[Generated figure question entries]
•••
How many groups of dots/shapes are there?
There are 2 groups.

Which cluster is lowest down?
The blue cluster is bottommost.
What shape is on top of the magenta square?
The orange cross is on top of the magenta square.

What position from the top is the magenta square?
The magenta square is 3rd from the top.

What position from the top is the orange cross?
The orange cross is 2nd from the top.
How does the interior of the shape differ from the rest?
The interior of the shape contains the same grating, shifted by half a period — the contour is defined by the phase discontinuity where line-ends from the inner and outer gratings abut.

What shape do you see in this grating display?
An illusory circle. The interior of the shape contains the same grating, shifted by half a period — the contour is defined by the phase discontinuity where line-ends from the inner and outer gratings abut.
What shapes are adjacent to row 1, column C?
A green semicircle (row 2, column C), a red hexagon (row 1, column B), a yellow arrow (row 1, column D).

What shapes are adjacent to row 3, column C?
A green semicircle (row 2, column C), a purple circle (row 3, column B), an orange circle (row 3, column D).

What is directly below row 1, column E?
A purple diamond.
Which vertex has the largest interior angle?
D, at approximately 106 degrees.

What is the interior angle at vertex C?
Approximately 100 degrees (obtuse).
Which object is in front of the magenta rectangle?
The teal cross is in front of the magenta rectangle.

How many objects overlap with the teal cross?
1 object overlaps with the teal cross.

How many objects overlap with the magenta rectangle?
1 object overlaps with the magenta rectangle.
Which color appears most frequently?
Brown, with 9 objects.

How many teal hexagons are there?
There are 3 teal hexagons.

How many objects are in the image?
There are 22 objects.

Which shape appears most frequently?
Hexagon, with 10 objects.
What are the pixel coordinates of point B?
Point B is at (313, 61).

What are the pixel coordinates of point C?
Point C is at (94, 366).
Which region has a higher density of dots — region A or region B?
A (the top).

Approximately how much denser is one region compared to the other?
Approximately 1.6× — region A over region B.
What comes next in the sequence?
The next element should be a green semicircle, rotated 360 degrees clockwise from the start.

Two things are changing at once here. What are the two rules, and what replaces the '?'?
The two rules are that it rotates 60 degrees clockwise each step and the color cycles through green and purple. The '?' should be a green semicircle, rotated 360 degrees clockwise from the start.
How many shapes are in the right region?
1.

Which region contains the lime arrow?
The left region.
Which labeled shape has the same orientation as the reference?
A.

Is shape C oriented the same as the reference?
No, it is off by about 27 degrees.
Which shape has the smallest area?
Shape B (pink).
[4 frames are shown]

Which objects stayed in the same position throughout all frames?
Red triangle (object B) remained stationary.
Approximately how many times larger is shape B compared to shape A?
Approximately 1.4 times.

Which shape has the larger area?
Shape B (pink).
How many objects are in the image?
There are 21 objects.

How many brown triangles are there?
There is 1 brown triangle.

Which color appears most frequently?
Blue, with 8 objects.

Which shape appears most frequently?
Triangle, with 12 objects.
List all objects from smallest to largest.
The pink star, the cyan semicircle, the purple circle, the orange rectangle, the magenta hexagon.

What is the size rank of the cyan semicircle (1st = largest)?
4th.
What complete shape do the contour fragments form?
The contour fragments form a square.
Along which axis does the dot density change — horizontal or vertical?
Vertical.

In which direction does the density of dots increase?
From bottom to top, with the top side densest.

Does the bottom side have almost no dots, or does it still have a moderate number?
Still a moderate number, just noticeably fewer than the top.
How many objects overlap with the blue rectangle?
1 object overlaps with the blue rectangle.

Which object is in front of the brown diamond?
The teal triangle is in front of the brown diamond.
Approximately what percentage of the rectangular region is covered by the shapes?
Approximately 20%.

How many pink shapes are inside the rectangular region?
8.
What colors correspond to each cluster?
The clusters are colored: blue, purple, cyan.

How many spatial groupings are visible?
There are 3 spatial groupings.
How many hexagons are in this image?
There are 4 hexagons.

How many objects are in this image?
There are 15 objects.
•••
Repeat only the lines from the one holding "List all objects from smallest to largest." through the last line of the data.

List all objects from smallest to largest.
The pink star, the cyan semicircle, the purple circle, the orange rectangle, the magenta hexagon.

What is the size rank of the cyan semicircle (1st = largest)?
4th.
What complete shape do the contour fragments form?
The contour fragments form a square.
Along which axis does the dot density change — horizontal or vertical?
Vertical.

In which direction does the density of dots increase?
From bottom to top, with the top side densest.

Does the bottom side have almost no dots, or does it still have a moderate number?
Still a moderate number, just noticeably fewer than the top.
How many objects overlap with the blue rectangle?
1 object overlaps with the blue rectangle.

Which object is in front of the brown diamond?
The teal triangle is in front of the brown diamond.
Approximately what percentage of the rectangular region is covered by the shapes?
Approximately 20%.

How many pink shapes are inside the rectangular region?
8.
What colors correspond to each cluster?
The clusters are colored: blue, purple, cyan.

How many spatial groupings are visible?
There are 3 spatial groupings.
How many hexagons are in this image?
There are 4 hexagons.

How many objects are in this image?
There are 15 objects.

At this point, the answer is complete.